_DIRECTION_
Everything from the line containing "What is at row 2, column B?" through the last line of the records below should be printed exactly, please, and nothing else.
.....
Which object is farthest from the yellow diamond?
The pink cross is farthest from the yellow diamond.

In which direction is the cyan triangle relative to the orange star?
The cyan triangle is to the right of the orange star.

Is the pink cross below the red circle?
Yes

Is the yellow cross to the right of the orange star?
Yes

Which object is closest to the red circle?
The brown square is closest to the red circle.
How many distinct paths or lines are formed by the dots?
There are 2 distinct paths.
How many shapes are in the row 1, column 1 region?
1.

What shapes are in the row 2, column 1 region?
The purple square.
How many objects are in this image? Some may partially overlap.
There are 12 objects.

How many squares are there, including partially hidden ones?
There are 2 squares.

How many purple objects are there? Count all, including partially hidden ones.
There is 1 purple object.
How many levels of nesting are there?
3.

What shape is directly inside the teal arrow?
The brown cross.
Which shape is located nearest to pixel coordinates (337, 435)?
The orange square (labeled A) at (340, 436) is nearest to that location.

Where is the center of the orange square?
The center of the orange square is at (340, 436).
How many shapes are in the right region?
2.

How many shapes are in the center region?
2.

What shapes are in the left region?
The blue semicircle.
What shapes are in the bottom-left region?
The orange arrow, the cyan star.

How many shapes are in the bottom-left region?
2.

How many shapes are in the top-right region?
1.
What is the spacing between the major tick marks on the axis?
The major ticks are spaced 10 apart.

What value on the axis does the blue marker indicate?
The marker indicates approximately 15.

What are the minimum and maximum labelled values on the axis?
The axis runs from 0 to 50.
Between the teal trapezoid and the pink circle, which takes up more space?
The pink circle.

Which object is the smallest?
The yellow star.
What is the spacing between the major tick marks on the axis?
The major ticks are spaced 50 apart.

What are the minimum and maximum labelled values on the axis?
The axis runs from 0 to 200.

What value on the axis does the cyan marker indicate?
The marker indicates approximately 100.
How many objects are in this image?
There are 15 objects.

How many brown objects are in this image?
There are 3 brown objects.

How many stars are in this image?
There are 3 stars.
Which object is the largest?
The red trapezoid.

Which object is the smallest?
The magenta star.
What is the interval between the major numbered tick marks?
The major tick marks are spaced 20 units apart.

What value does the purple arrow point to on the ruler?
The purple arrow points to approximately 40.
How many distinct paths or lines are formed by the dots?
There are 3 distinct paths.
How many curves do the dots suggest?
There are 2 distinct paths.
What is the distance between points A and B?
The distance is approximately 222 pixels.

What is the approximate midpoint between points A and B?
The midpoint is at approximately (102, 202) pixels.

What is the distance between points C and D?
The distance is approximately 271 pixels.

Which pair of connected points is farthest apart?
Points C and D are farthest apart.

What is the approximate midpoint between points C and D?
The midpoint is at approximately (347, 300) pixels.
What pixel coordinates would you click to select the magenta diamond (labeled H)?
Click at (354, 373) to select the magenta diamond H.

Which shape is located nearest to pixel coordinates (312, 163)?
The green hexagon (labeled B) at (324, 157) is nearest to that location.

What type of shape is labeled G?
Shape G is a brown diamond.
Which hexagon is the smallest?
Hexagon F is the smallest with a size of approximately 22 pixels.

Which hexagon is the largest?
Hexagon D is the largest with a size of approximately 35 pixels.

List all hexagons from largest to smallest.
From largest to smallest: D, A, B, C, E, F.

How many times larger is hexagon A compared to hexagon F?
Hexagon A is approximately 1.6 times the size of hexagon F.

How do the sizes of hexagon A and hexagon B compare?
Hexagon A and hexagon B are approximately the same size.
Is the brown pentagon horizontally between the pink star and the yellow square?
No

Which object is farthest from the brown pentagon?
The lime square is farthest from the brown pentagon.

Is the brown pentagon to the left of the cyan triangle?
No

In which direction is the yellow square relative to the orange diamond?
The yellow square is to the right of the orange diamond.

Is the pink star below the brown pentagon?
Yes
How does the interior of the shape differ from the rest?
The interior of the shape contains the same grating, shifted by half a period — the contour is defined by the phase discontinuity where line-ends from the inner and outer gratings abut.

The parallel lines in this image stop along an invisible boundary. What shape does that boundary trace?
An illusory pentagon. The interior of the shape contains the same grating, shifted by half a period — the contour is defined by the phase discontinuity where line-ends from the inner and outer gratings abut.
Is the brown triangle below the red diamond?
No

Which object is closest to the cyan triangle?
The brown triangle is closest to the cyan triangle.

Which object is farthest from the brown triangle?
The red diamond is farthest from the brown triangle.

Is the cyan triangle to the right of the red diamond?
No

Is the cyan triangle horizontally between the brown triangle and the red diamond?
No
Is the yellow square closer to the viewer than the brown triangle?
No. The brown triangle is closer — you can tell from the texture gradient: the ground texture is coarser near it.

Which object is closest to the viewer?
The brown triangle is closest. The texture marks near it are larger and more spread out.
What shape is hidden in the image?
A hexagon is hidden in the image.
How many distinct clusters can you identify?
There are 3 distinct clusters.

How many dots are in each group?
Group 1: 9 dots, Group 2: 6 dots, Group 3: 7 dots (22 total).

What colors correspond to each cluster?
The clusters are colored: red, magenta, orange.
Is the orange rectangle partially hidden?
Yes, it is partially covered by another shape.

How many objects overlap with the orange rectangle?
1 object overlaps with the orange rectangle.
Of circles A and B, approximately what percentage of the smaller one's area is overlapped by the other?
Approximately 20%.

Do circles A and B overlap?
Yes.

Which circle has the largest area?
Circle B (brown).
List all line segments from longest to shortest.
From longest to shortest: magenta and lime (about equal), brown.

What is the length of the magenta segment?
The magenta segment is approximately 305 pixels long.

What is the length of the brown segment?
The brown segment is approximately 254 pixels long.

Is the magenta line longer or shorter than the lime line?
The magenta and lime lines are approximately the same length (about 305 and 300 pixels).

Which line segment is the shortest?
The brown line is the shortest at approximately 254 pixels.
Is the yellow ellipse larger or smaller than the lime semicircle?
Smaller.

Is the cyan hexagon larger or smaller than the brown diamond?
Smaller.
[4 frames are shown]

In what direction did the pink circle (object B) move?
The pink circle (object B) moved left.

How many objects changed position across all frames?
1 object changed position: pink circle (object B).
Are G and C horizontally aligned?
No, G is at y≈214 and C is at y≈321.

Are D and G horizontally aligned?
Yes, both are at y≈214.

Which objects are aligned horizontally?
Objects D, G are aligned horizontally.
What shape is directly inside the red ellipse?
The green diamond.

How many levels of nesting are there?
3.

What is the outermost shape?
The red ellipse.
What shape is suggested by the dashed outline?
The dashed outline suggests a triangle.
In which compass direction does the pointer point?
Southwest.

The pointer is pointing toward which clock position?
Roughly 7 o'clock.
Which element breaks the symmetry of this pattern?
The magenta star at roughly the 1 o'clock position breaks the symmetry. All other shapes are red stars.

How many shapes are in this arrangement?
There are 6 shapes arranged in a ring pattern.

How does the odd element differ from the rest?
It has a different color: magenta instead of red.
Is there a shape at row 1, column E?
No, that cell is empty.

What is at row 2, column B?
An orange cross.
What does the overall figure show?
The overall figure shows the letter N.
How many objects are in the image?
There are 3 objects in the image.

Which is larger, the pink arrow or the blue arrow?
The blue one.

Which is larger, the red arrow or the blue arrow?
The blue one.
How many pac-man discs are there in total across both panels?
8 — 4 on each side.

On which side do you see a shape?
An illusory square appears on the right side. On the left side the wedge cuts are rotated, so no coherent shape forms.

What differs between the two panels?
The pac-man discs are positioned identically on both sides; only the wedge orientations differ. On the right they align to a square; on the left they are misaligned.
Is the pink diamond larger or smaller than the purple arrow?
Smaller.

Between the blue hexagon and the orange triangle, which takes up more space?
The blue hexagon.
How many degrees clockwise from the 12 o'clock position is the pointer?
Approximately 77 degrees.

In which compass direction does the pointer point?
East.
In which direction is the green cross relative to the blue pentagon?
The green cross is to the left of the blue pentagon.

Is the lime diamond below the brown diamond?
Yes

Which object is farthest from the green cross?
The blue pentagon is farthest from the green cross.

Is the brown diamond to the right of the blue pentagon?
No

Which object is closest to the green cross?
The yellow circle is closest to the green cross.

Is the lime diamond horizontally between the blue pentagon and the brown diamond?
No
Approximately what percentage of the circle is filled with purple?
.....
_IN RESPONSE_
What is at row 2, column B?
An orange cross.
What does the overall figure show?
The overall figure shows the letter N.
How many objects are in the image?
There are 3 objects in the image.

Which is larger, the pink arrow or the blue arrow?
The blue one.

Which is larger, the red arrow or the blue arrow?
The blue one.
How many pac-man discs are there in total across both panels?
8 — 4 on each side.

On which side do you see a shape?
An illusory square appears on the right side. On the left side the wedge cuts are rotated, so no coherent shape forms.

What differs between the two panels?
The pac-man discs are positioned identically on both sides; only the wedge orientations differ. On the right they align to a square; on the left they are misaligned.
Is the pink diamond larger or smaller than the purple arrow?
Smaller.

Between the blue hexagon and the orange triangle, which takes up more space?
The blue hexagon.
How many degrees clockwise from the 12 o'clock position is the pointer?
Approximately 77 degrees.

In which compass direction does the pointer point?
East.
In which direction is the green cross relative to the blue pentagon?
The green cross is to the left of the blue pentagon.

Is the lime diamond below the brown diamond?
Yes

Which object is farthest from the green cross?
The blue pentagon is farthest from the green cross.

Is the brown diamond to the right of the blue pentagon?
No

Which object is closest to the green cross?
The yellow circle is closest to the green cross.

Is the lime diamond horizontally between the blue pentagon and the brown diamond?
No
Approximately what percentage of the circle is filled with purple?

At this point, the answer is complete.